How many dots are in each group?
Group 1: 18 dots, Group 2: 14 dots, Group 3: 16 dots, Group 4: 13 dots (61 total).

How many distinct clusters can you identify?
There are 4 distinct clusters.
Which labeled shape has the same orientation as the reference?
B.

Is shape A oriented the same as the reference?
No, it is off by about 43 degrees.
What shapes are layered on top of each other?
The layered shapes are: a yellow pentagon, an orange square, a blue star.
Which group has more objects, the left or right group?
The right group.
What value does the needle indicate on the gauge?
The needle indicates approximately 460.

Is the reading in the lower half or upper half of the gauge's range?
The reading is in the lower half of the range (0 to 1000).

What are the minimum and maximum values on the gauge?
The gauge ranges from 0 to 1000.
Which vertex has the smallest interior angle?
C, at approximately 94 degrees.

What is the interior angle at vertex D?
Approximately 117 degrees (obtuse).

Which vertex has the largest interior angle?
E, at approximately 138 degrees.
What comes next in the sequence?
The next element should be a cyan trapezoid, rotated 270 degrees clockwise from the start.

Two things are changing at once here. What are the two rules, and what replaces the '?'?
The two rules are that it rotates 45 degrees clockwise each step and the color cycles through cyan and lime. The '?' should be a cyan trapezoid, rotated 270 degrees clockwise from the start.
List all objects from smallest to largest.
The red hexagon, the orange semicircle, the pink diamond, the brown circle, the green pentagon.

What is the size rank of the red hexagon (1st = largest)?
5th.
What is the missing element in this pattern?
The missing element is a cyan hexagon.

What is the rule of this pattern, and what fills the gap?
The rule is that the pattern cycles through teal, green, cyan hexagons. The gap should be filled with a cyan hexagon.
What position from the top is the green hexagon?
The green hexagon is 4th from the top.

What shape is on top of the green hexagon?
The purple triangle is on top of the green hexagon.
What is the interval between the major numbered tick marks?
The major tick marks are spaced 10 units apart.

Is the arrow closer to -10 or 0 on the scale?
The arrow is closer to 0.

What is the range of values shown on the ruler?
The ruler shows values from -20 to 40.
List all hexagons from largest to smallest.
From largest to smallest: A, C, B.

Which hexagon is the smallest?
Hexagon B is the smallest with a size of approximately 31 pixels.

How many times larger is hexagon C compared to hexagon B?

━━━━━━━━━━━━━━━━━━━━━━━━━━━━━━

_Goal:_ Locate "What shape is on top of the green hexagon?" in the data above. Then repeat, exactly, its line and each line after it through the last, adding nothing.

_Result:_
What shape is on top of the green hexagon?
The purple triangle is on top of the green hexagon.
What is the interval between the major numbered tick marks?
The major tick marks are spaced 10 units apart.

Is the arrow closer to -10 or 0 on the scale?
The arrow is closer to 0.

What is the range of values shown on the ruler?
The ruler shows values from -20 to 40.
List all hexagons from largest to smallest.
From largest to smallest: A, C, B.

Which hexagon is the smallest?
Hexagon B is the smallest with a size of approximately 31 pixels.

How many times larger is hexagon C compared to hexagon B?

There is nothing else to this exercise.